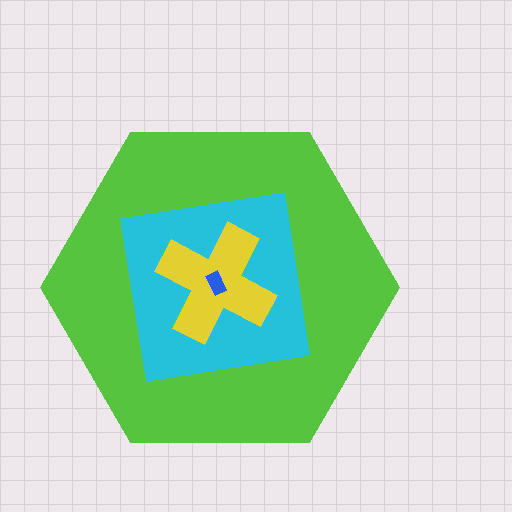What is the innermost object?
The blue rectangle.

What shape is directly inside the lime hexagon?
The cyan square.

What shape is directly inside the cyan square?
The yellow cross.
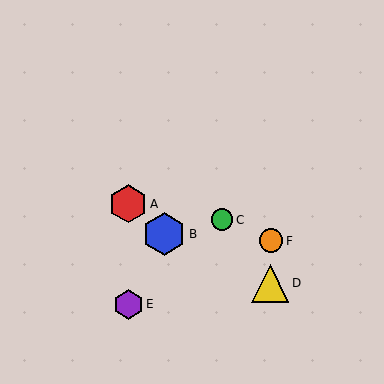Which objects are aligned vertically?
Objects A, E are aligned vertically.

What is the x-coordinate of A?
Object A is at x≈128.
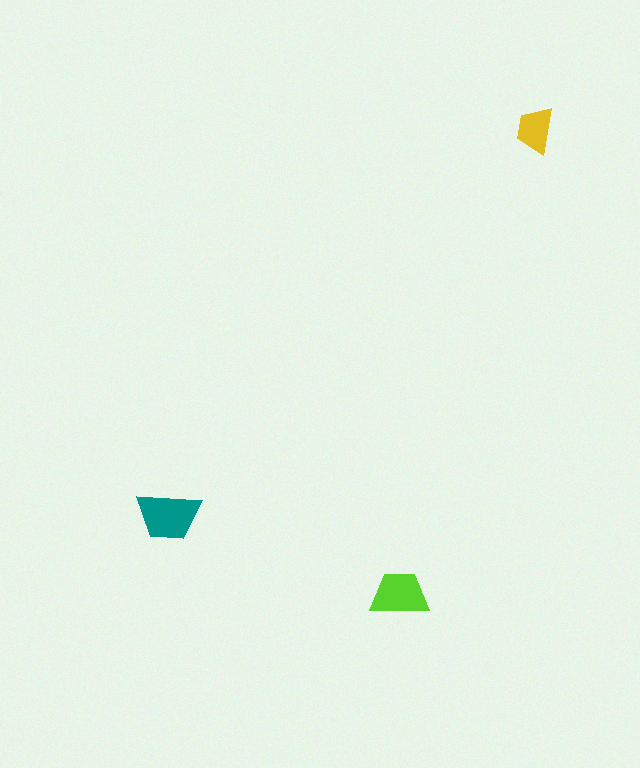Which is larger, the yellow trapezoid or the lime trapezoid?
The lime one.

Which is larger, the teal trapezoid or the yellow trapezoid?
The teal one.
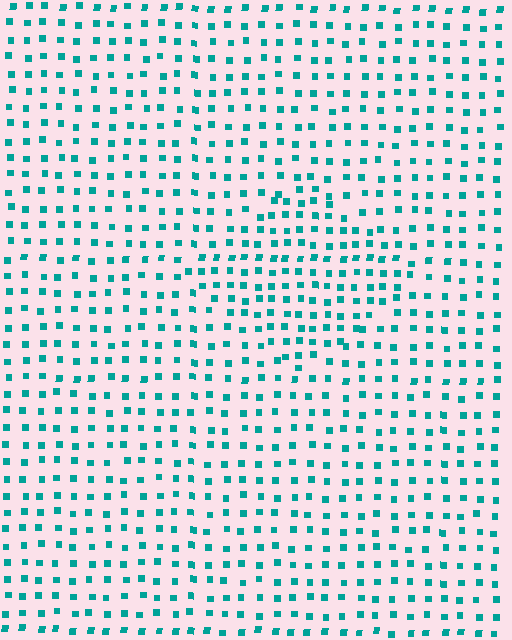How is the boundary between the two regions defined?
The boundary is defined by a change in element density (approximately 1.5x ratio). All elements are the same color, size, and shape.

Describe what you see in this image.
The image contains small teal elements arranged at two different densities. A diamond-shaped region is visible where the elements are more densely packed than the surrounding area.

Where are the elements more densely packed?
The elements are more densely packed inside the diamond boundary.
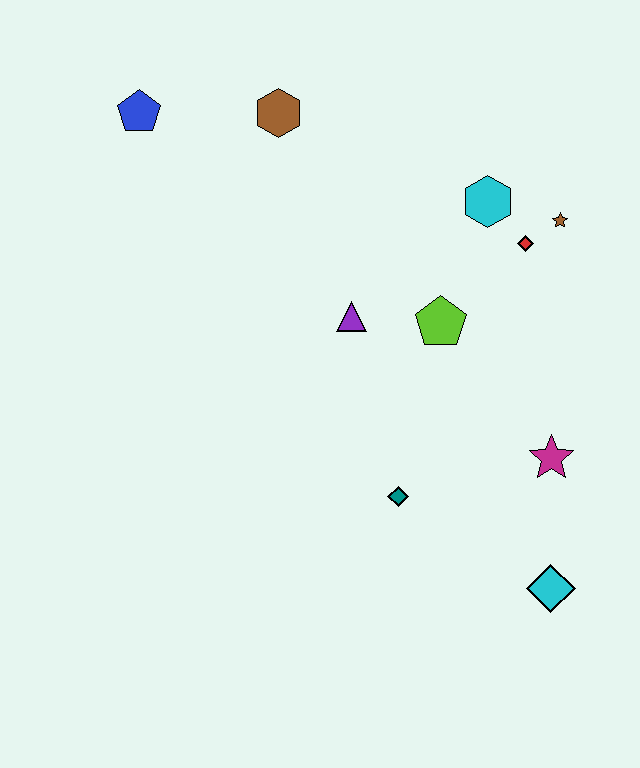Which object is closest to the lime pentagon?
The purple triangle is closest to the lime pentagon.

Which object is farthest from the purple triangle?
The cyan diamond is farthest from the purple triangle.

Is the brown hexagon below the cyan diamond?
No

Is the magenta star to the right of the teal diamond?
Yes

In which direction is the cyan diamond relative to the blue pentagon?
The cyan diamond is below the blue pentagon.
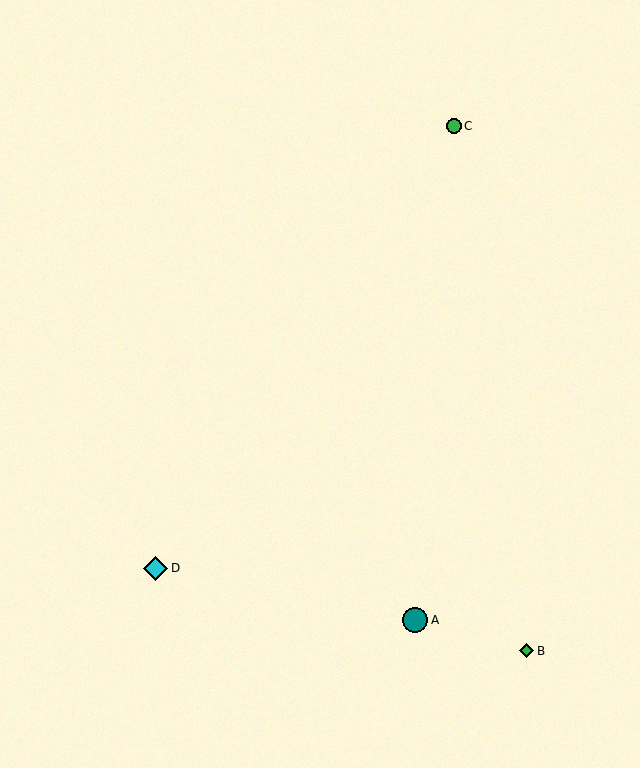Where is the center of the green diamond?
The center of the green diamond is at (527, 651).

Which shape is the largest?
The teal circle (labeled A) is the largest.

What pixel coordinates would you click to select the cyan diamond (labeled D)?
Click at (156, 568) to select the cyan diamond D.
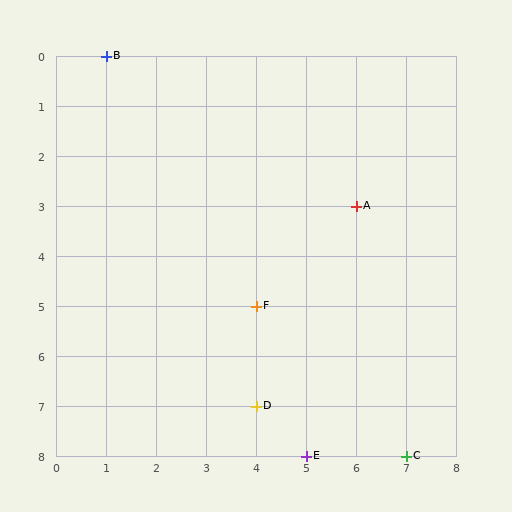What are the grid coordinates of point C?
Point C is at grid coordinates (7, 8).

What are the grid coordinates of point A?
Point A is at grid coordinates (6, 3).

● **Exercise task**: Copy the records above exactly, omitting every picture.

● **Worked answer**:
What is the innermost object?
The blue rectangle.

What shape is directly inside the lime hexagon?
The cyan square.

What shape is directly inside the cyan square?
The yellow cross.
Which objects are aligned vertically?
Objects A, E are aligned vertically.

What is the x-coordinate of A?
Object A is at x≈128.
Which is larger, the yellow trapezoid or the lime trapezoid?
The lime one.

Which is larger, the teal trapezoid or the yellow trapezoid?
The teal one.
How is the boundary between the two regions defined?
The boundary is defined by a change in element density (approximately 1.5x ratio). All elements are the same color, size, and shape.

Describe what you see in this image.
The image contains small teal elements arranged at two different densities. A diamond-shaped region is visible where the elements are more densely packed than the surrounding area.

Where are the elements more densely packed?
The elements are more densely packed inside the diamond boundary.
Which object is closest to the lime pentagon?
The purple triangle is closest to the lime pentagon.

Which object is farthest from the purple triangle?
The cyan diamond is farthest from the purple triangle.

Is the brown hexagon below the cyan diamond?
No

Is the magenta star to the right of the teal diamond?
Yes

In which direction is the cyan diamond relative to the blue pentagon?
The cyan diamond is below the blue pentagon.
Where is the center of the green diamond?
The center of the green diamond is at (527, 651).

Which shape is the largest?
The teal circle (labeled A) is the largest.

What pixel coordinates would you click to select the cyan diamond (labeled D)?
Click at (156, 568) to select the cyan diamond D.
What are the grid coordinates of point C?
Point C is at grid coordinates (7, 8).

What are the grid coordinates of point A?
Point A is at grid coordinates (6, 3).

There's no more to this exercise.